§ **WHAT THE TASK ASKS**:
Everything in the data should be repeated exactly, save for the images.

start SUPPLIED RECORDS

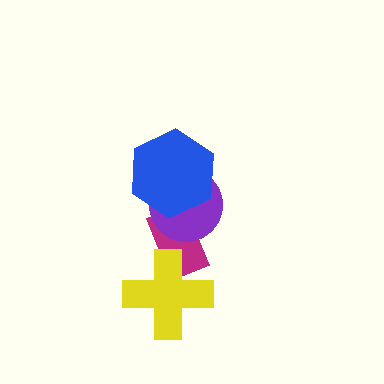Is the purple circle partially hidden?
Yes, it is partially covered by another shape.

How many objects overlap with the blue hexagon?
2 objects overlap with the blue hexagon.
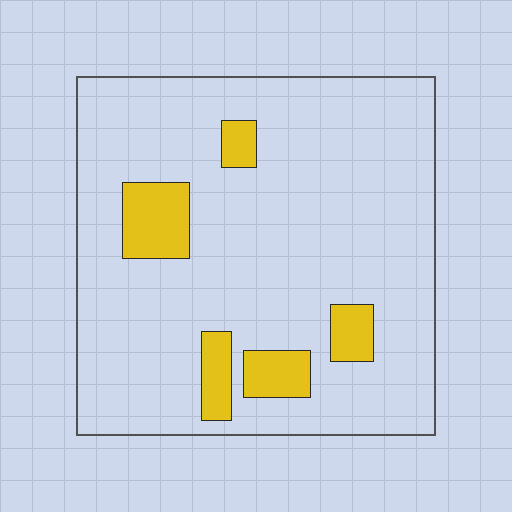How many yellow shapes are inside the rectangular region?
5.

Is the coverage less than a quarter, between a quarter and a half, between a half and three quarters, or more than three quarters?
Less than a quarter.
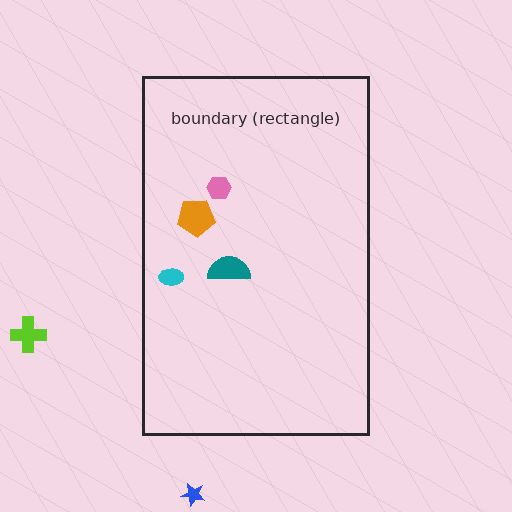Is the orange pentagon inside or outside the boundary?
Inside.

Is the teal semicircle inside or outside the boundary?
Inside.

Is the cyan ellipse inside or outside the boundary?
Inside.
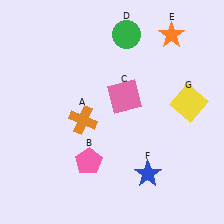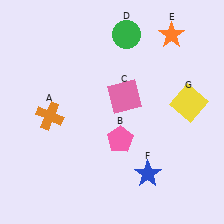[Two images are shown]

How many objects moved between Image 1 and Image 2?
2 objects moved between the two images.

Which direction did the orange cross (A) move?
The orange cross (A) moved left.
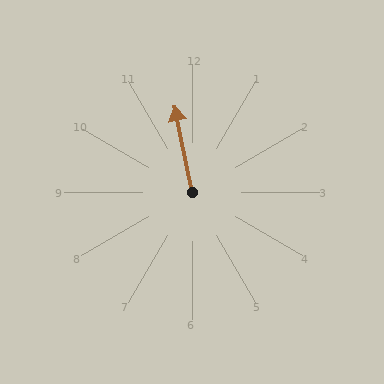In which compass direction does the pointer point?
North.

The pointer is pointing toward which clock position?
Roughly 12 o'clock.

end SUPPLIED RECORDS

§ **FINAL RESULT**:
Is the purple circle partially hidden?
Yes, it is partially covered by another shape.

How many objects overlap with the blue hexagon?
2 objects overlap with the blue hexagon.
How many yellow shapes are inside the rectangular region?
5.

Is the coverage less than a quarter, between a quarter and a half, between a half and three quarters, or more than three quarters?
Less than a quarter.
Is the orange pentagon inside or outside the boundary?
Inside.

Is the teal semicircle inside or outside the boundary?
Inside.

Is the cyan ellipse inside or outside the boundary?
Inside.
[Two images are shown]

How many objects moved between Image 1 and Image 2?
2 objects moved between the two images.

Which direction did the orange cross (A) move?
The orange cross (A) moved left.
In which compass direction does the pointer point?
North.

The pointer is pointing toward which clock position?
Roughly 12 o'clock.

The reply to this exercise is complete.